[Basic figure question records]
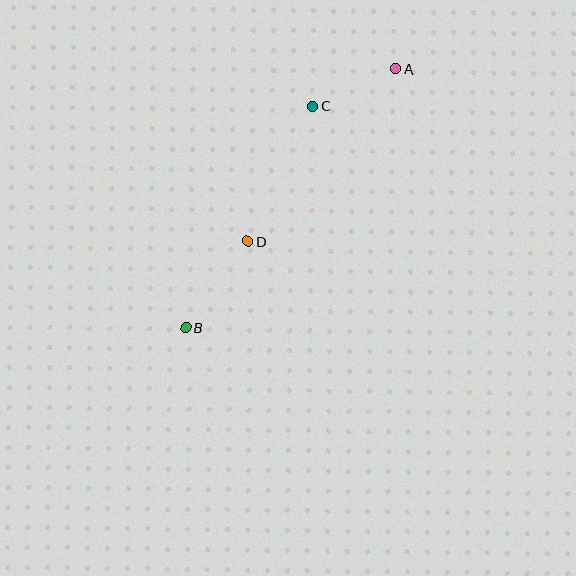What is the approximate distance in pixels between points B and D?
The distance between B and D is approximately 106 pixels.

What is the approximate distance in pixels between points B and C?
The distance between B and C is approximately 255 pixels.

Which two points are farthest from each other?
Points A and B are farthest from each other.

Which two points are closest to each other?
Points A and C are closest to each other.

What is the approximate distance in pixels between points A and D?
The distance between A and D is approximately 227 pixels.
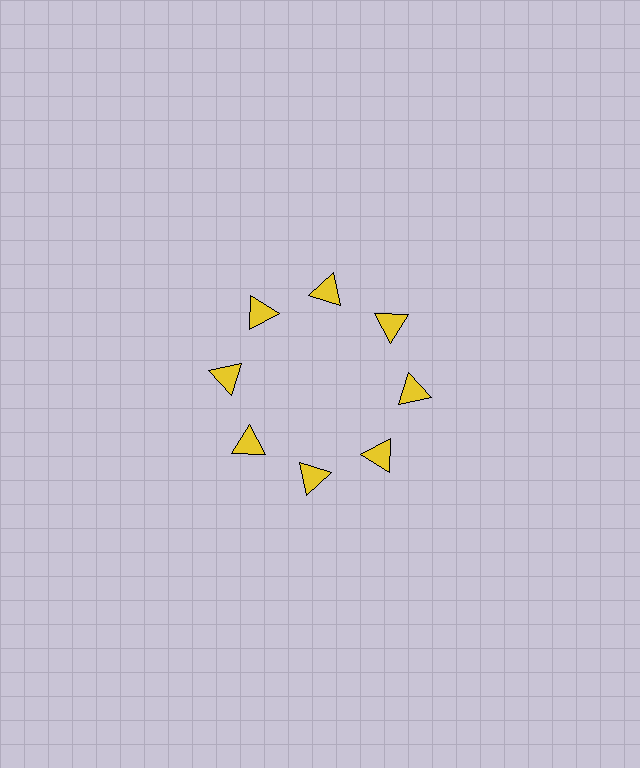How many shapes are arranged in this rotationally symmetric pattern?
There are 8 shapes, arranged in 8 groups of 1.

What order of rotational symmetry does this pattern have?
This pattern has 8-fold rotational symmetry.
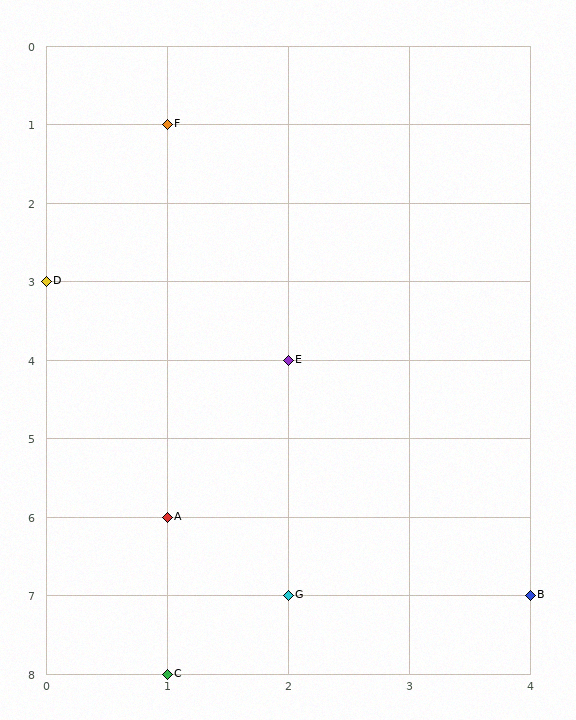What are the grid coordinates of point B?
Point B is at grid coordinates (4, 7).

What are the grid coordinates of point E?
Point E is at grid coordinates (2, 4).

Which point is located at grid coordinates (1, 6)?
Point A is at (1, 6).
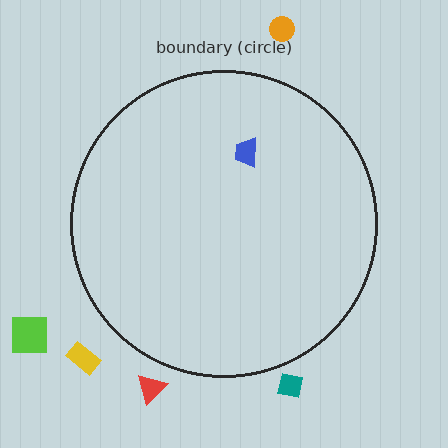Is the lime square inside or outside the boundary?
Outside.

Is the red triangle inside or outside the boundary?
Outside.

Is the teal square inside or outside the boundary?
Outside.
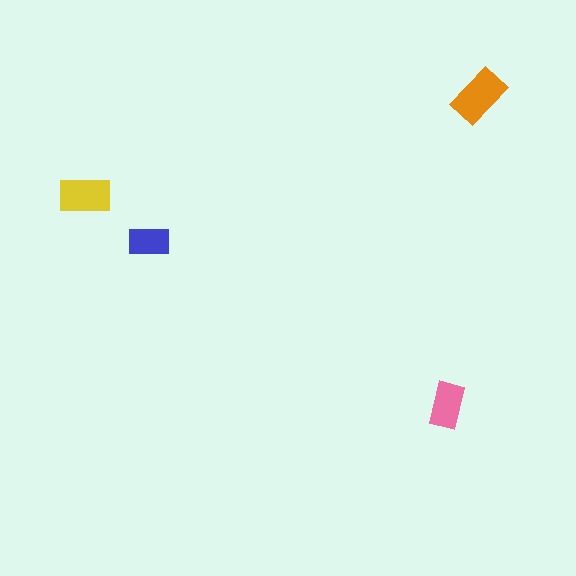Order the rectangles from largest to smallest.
the orange one, the yellow one, the pink one, the blue one.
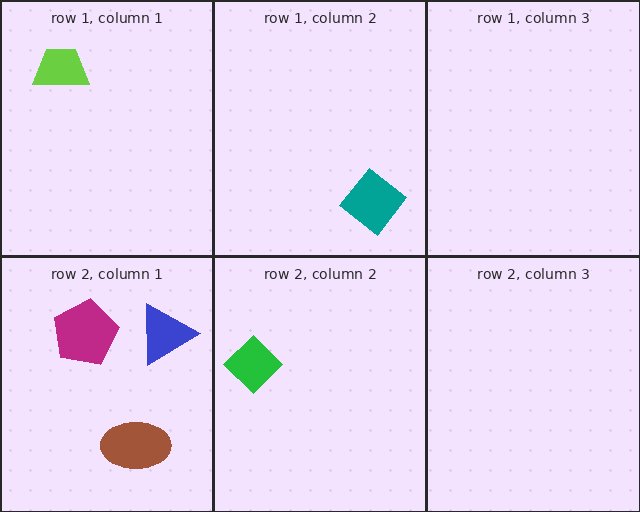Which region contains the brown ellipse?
The row 2, column 1 region.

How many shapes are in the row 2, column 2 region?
1.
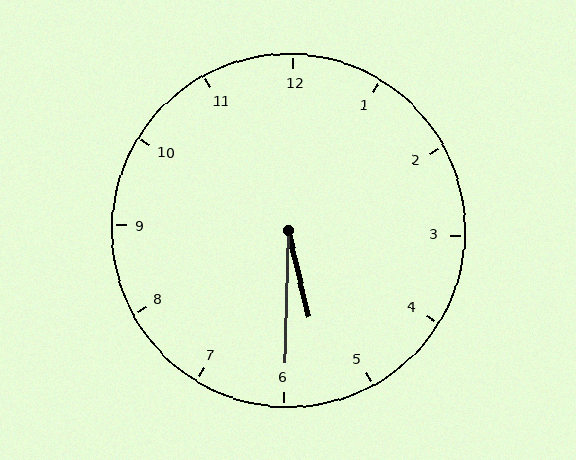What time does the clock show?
5:30.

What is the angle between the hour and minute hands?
Approximately 15 degrees.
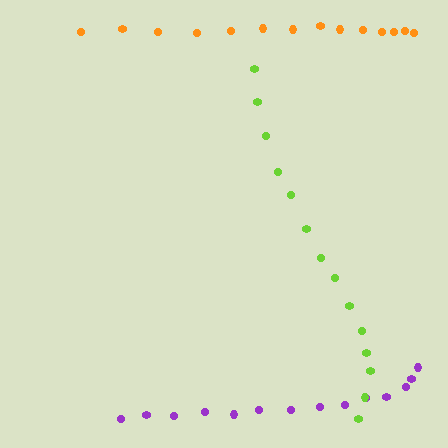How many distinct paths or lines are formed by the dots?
There are 3 distinct paths.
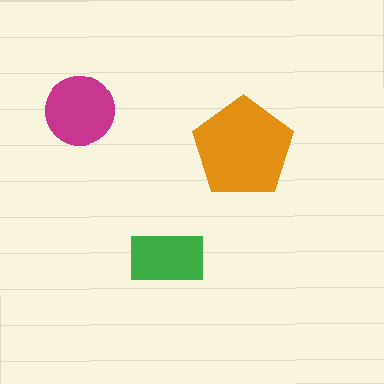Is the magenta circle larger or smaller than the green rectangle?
Larger.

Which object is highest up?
The magenta circle is topmost.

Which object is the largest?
The orange pentagon.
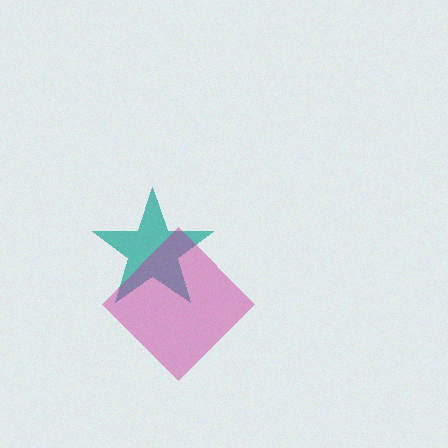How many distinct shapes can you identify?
There are 2 distinct shapes: a teal star, a magenta diamond.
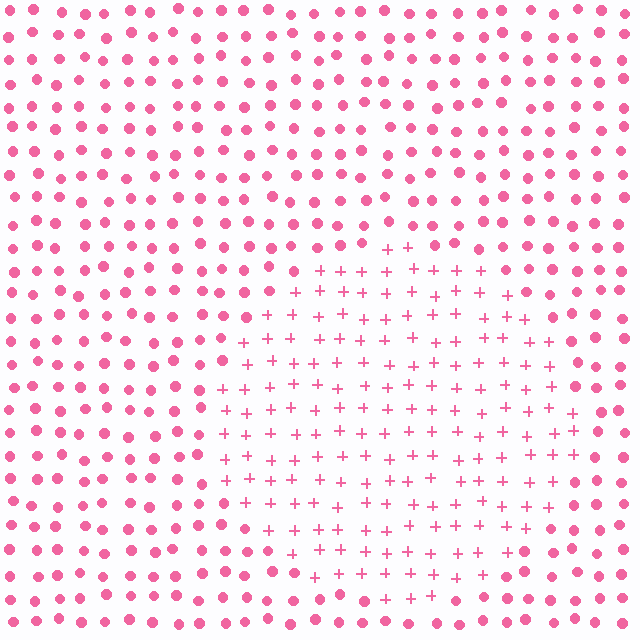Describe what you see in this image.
The image is filled with small pink elements arranged in a uniform grid. A circle-shaped region contains plus signs, while the surrounding area contains circles. The boundary is defined purely by the change in element shape.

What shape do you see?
I see a circle.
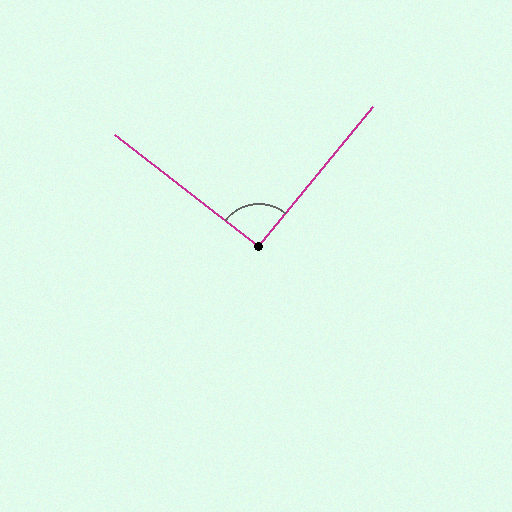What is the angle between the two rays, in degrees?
Approximately 92 degrees.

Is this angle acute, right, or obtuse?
It is obtuse, close to a right angle.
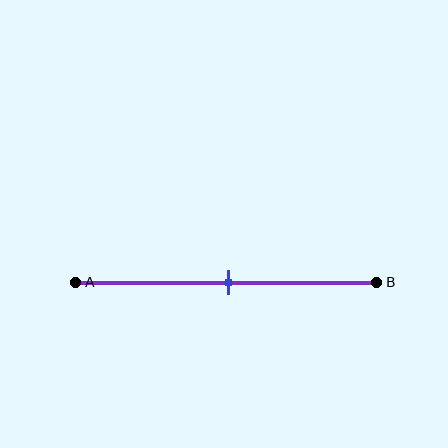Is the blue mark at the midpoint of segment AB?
Yes, the mark is approximately at the midpoint.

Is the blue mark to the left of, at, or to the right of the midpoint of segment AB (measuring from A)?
The blue mark is approximately at the midpoint of segment AB.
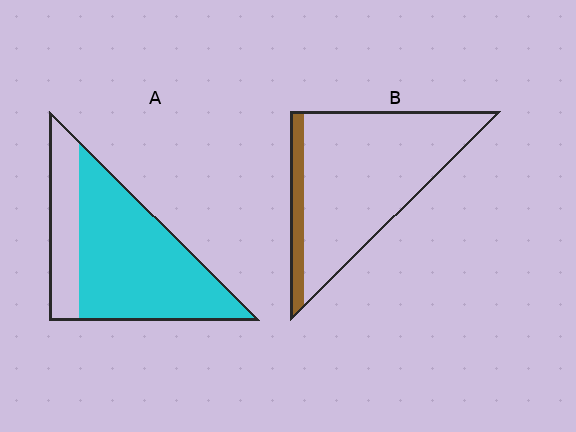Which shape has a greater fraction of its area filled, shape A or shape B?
Shape A.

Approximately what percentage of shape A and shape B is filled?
A is approximately 75% and B is approximately 15%.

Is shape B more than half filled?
No.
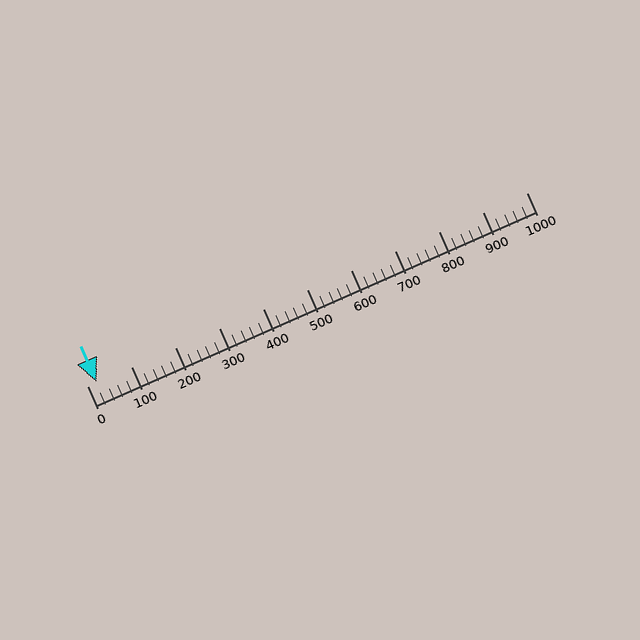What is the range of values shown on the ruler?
The ruler shows values from 0 to 1000.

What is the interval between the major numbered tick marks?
The major tick marks are spaced 100 units apart.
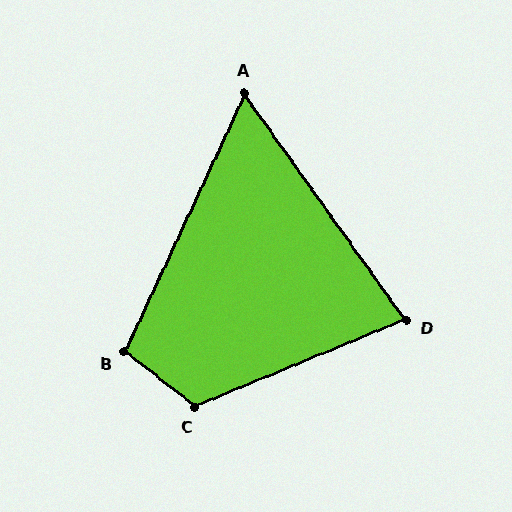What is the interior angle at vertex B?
Approximately 103 degrees (obtuse).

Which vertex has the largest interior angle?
C, at approximately 120 degrees.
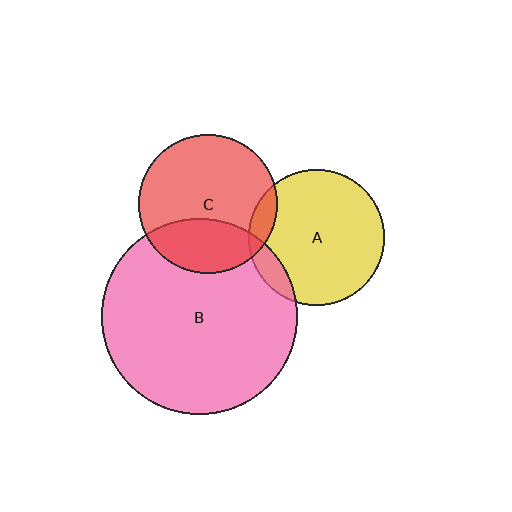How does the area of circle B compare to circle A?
Approximately 2.1 times.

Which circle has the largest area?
Circle B (pink).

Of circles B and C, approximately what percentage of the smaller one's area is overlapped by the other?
Approximately 30%.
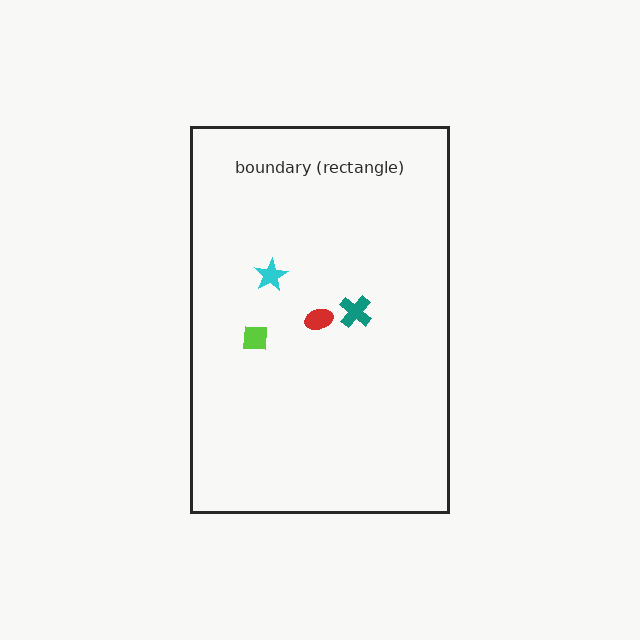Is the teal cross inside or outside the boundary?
Inside.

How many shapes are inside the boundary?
4 inside, 0 outside.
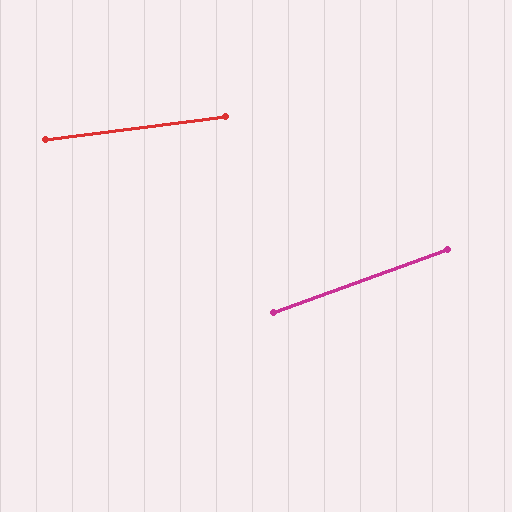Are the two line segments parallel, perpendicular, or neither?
Neither parallel nor perpendicular — they differ by about 13°.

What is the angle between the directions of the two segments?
Approximately 13 degrees.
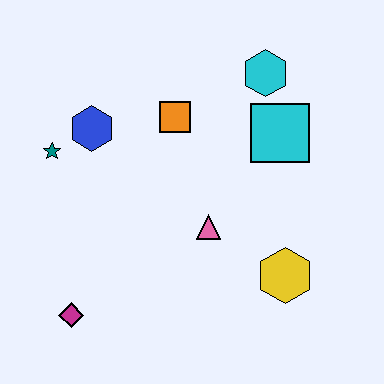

→ **Task**
Restate each entry word for word, leaving out any pictures.

→ **The reply**
What is the approximate distance in pixels between points B and D?
The distance between B and D is approximately 106 pixels.

What is the approximate distance in pixels between points B and C?
The distance between B and C is approximately 255 pixels.

Which two points are farthest from each other?
Points A and B are farthest from each other.

Which two points are closest to each other?
Points A and C are closest to each other.

What is the approximate distance in pixels between points A and D?
The distance between A and D is approximately 227 pixels.
How many shapes are arranged in this rotationally symmetric pattern?
There are 8 shapes, arranged in 8 groups of 1.

What order of rotational symmetry does this pattern have?
This pattern has 8-fold rotational symmetry.
What are the grid coordinates of point B?
Point B is at grid coordinates (4, 7).

What are the grid coordinates of point E?
Point E is at grid coordinates (2, 4).

Which point is located at grid coordinates (1, 6)?
Point A is at (1, 6).
Is the lime square inside or outside the boundary?
Outside.

Is the red triangle inside or outside the boundary?
Outside.

Is the teal square inside or outside the boundary?
Outside.
Order the rectangles from largest to smallest.
the orange one, the yellow one, the pink one, the blue one.
Which region contains the brown ellipse?
The row 2, column 1 region.

How many shapes are in the row 2, column 2 region?
1.
What time does the clock show?
5:30.

What is the angle between the hour and minute hands?
Approximately 15 degrees.
How many distinct paths or lines are formed by the dots?
There are 3 distinct paths.
Is the magenta circle larger or smaller than the green rectangle?
Larger.

Which object is highest up?
The magenta circle is topmost.

Which object is the largest?
The orange pentagon.
How many distinct shapes can you identify?
There are 2 distinct shapes: a teal star, a magenta diamond.
Describe what you see in this image.
The image is filled with small pink elements arranged in a uniform grid. A circle-shaped region contains plus signs, while the surrounding area contains circles. The boundary is defined purely by the change in element shape.

What shape do you see?
I see a circle.
What is the angle between the two rays, in degrees?
Approximately 92 degrees.

Is this angle acute, right, or obtuse?
It is obtuse, close to a right angle.
Is the blue mark at the midpoint of segment AB?
Yes, the mark is approximately at the midpoint.

Is the blue mark to the left of, at, or to the right of the midpoint of segment AB (measuring from A)?
The blue mark is approximately at the midpoint of segment AB.
Which shape has a greater fraction of its area filled, shape A or shape B?
Shape A.

Approximately what percentage of shape A and shape B is filled?
A is approximately 75% and B is approximately 15%.

Is shape B more than half filled?
No.
What is the range of values shown on the ruler?
The ruler shows values from 0 to 1000.

What is the interval between the major numbered tick marks?
The major tick marks are spaced 100 units apart.
What is the interior angle at vertex B?
Approximately 103 degrees (obtuse).

Which vertex has the largest interior angle?
C, at approximately 120 degrees.
How does the area of circle B compare to circle A?
Approximately 2.1 times.

Which circle has the largest area?
Circle B (pink).

Of circles B and C, approximately what percentage of the smaller one's area is overlapped by the other?
Approximately 30%.
Is the teal cross inside or outside the boundary?
Inside.

How many shapes are inside the boundary?
4 inside, 0 outside.
Are the two line segments parallel, perpendicular, or neither?
Neither parallel nor perpendicular — they differ by about 13°.

What is the angle between the directions of the two segments?
Approximately 13 degrees.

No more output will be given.